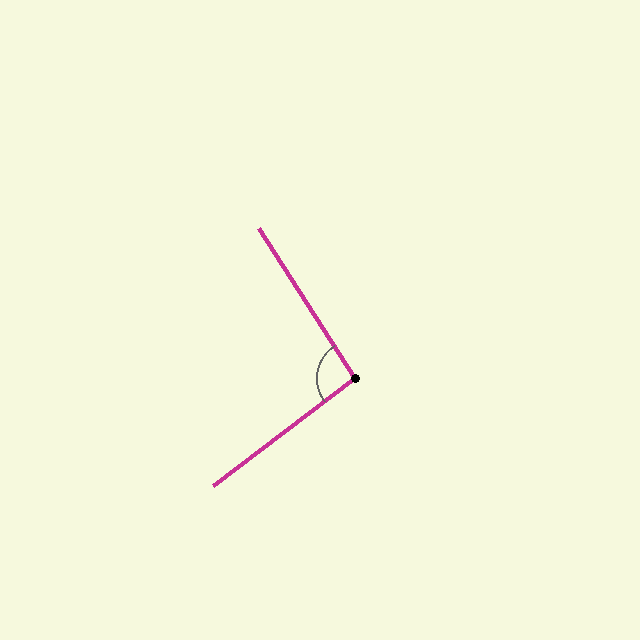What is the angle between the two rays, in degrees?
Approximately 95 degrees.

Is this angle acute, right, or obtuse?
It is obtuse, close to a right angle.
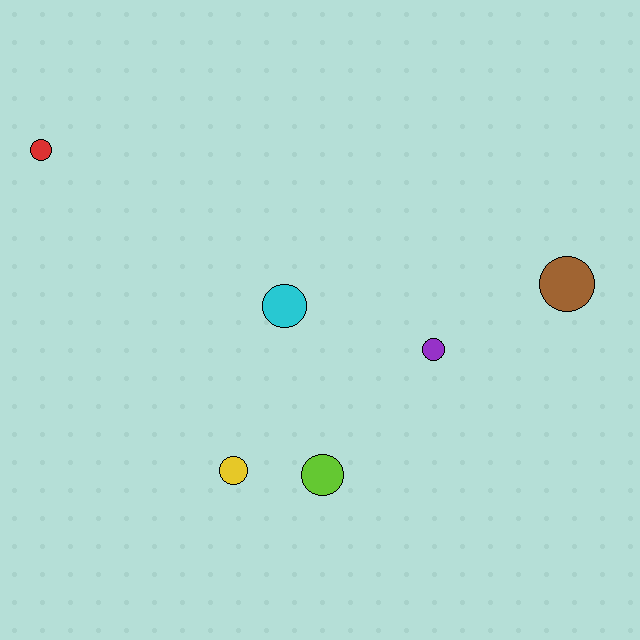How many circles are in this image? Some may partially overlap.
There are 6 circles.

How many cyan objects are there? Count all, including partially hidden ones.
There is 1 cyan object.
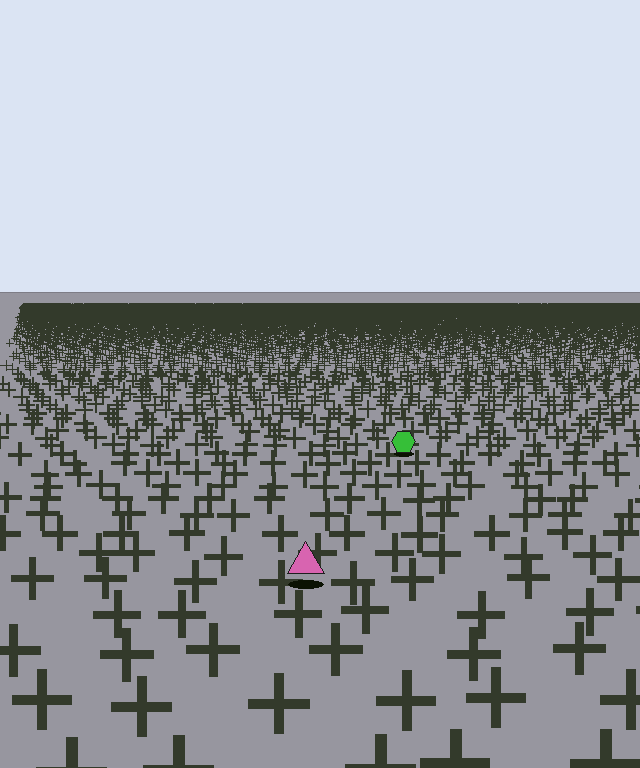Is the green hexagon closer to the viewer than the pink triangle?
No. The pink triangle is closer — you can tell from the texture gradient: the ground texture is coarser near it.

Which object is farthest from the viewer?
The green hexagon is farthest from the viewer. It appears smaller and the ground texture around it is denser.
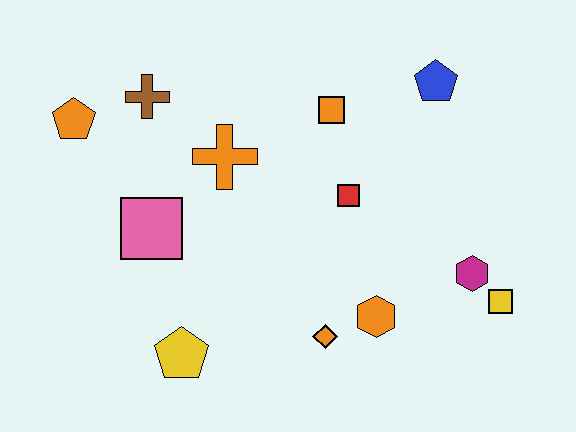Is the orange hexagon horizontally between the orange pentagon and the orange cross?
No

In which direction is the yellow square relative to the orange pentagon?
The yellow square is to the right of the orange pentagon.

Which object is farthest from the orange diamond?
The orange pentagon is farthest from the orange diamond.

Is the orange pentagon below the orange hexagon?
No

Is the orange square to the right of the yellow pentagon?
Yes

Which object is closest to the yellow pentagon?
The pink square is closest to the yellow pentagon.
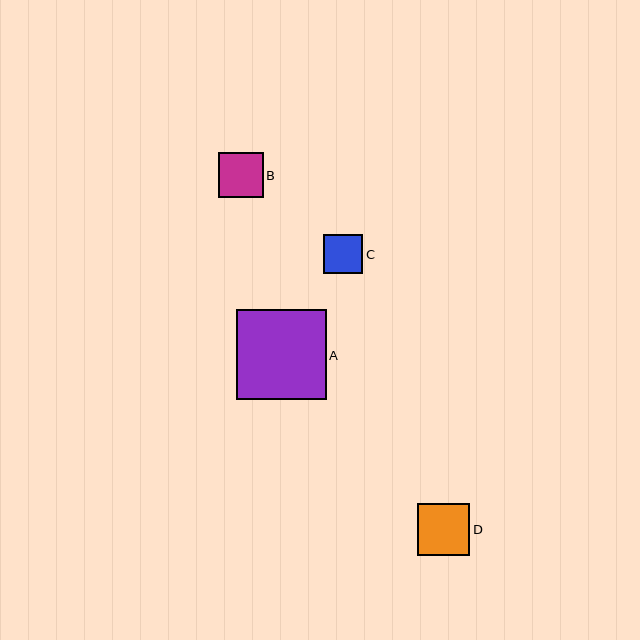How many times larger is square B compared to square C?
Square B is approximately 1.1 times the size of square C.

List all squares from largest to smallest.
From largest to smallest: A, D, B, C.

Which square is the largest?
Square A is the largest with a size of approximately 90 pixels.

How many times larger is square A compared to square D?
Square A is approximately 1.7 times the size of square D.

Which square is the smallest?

——————

● Work to be completed
Output a faithful copy of the data, with each picture left out.

● Final answer
What is the angle between the two rays, in degrees?
Approximately 95 degrees.

Is this angle acute, right, or obtuse?
It is obtuse, close to a right angle.
How many circles are in this image? Some may partially overlap.
There are 6 circles.

How many cyan objects are there? Count all, including partially hidden ones.
There is 1 cyan object.
Is the green hexagon closer to the viewer than the pink triangle?
No. The pink triangle is closer — you can tell from the texture gradient: the ground texture is coarser near it.

Which object is farthest from the viewer?
The green hexagon is farthest from the viewer. It appears smaller and the ground texture around it is denser.
Is the orange hexagon horizontally between the orange pentagon and the orange cross?
No

In which direction is the yellow square relative to the orange pentagon?
The yellow square is to the right of the orange pentagon.

Which object is farthest from the orange diamond?
The orange pentagon is farthest from the orange diamond.

Is the orange pentagon below the orange hexagon?
No

Is the orange square to the right of the yellow pentagon?
Yes

Which object is closest to the yellow pentagon?
The pink square is closest to the yellow pentagon.
How many times larger is square B compared to square C?
Square B is approximately 1.1 times the size of square C.

List all squares from largest to smallest.
From largest to smallest: A, D, B, C.

Which square is the largest?
Square A is the largest with a size of approximately 90 pixels.

How many times larger is square A compared to square D?
Square A is approximately 1.7 times the size of square D.

Which square is the smallest?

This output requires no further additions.